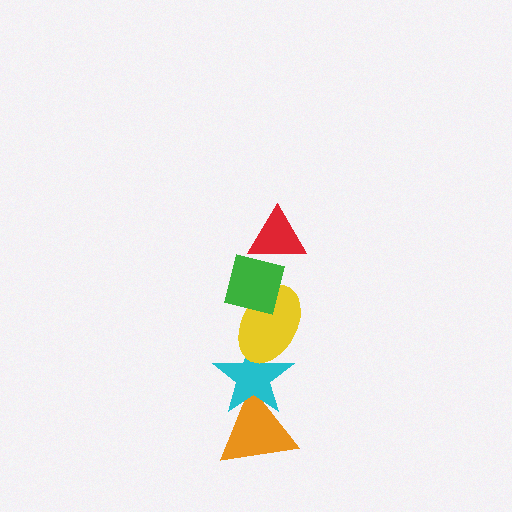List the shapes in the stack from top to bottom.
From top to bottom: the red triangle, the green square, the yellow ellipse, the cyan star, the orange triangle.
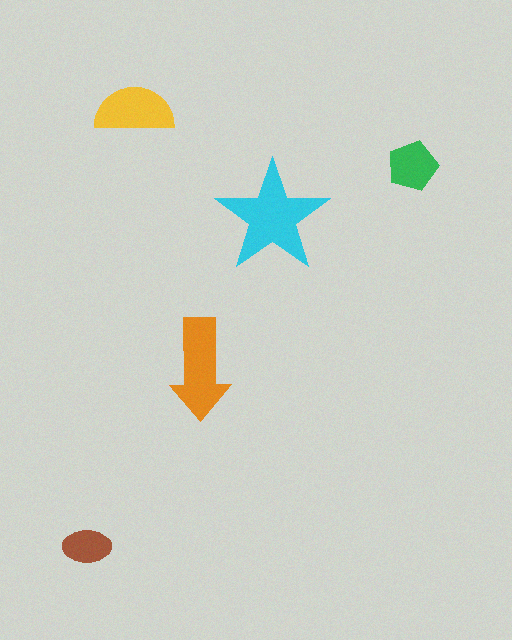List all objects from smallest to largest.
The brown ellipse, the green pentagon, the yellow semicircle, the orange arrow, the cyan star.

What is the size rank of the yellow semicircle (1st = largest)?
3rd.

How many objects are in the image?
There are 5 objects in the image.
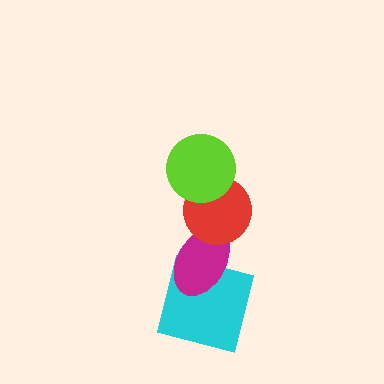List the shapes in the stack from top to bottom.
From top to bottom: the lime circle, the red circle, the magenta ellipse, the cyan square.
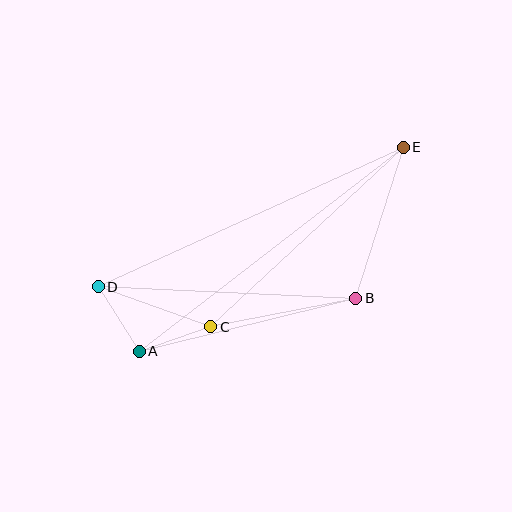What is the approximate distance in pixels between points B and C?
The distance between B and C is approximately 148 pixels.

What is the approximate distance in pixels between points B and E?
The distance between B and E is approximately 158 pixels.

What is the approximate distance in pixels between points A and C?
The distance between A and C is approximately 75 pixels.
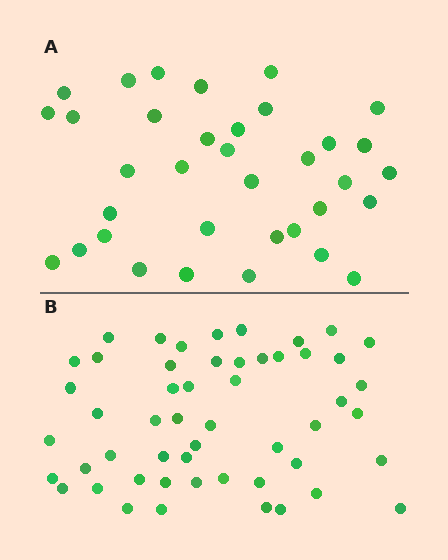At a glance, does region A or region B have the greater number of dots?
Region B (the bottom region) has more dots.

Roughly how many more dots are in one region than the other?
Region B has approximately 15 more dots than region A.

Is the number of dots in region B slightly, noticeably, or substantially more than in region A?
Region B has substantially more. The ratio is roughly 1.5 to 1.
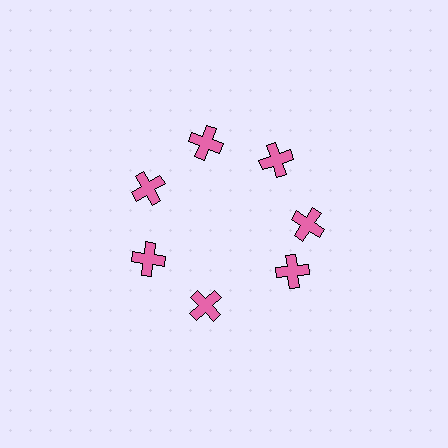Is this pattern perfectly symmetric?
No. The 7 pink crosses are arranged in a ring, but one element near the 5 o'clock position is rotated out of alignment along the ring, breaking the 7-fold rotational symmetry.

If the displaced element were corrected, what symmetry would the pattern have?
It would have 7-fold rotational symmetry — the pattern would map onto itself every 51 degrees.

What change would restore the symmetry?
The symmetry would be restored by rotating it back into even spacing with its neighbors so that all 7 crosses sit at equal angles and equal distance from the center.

*REQUEST*: In your copy of the listing above, reproduce each line exactly and omit all pictures.

*TASK RESPONSE*:
List the shapes in the stack from top to bottom.
From top to bottom: the red triangle, the green square, the yellow ellipse, the cyan star, the orange triangle.
List all objects from smallest to largest.
The brown ellipse, the green pentagon, the yellow semicircle, the orange arrow, the cyan star.

What is the size rank of the yellow semicircle (1st = largest)?
3rd.

How many objects are in the image?
There are 5 objects in the image.
List the shapes in the stack from top to bottom.
From top to bottom: the lime circle, the red circle, the magenta ellipse, the cyan square.
What is the approximate distance in pixels between points B and C?
The distance between B and C is approximately 148 pixels.

What is the approximate distance in pixels between points B and E?
The distance between B and E is approximately 158 pixels.

What is the approximate distance in pixels between points A and C?
The distance between A and C is approximately 75 pixels.
At a glance, does region A or region B have the greater number of dots?
Region B (the bottom region) has more dots.

Roughly how many more dots are in one region than the other?
Region B has approximately 15 more dots than region A.

Is the number of dots in region B slightly, noticeably, or substantially more than in region A?
Region B has substantially more. The ratio is roughly 1.5 to 1.
Is this pattern perfectly symmetric?
No. The 7 pink crosses are arranged in a ring, but one element near the 5 o'clock position is rotated out of alignment along the ring, breaking the 7-fold rotational symmetry.

If the displaced element were corrected, what symmetry would the pattern have?
It would have 7-fold rotational symmetry — the pattern would map onto itself every 51 degrees.

What change would restore the symmetry?
The symmetry would be restored by rotating it back into even spacing with its neighbors so that all 7 crosses sit at equal angles and equal distance from the center.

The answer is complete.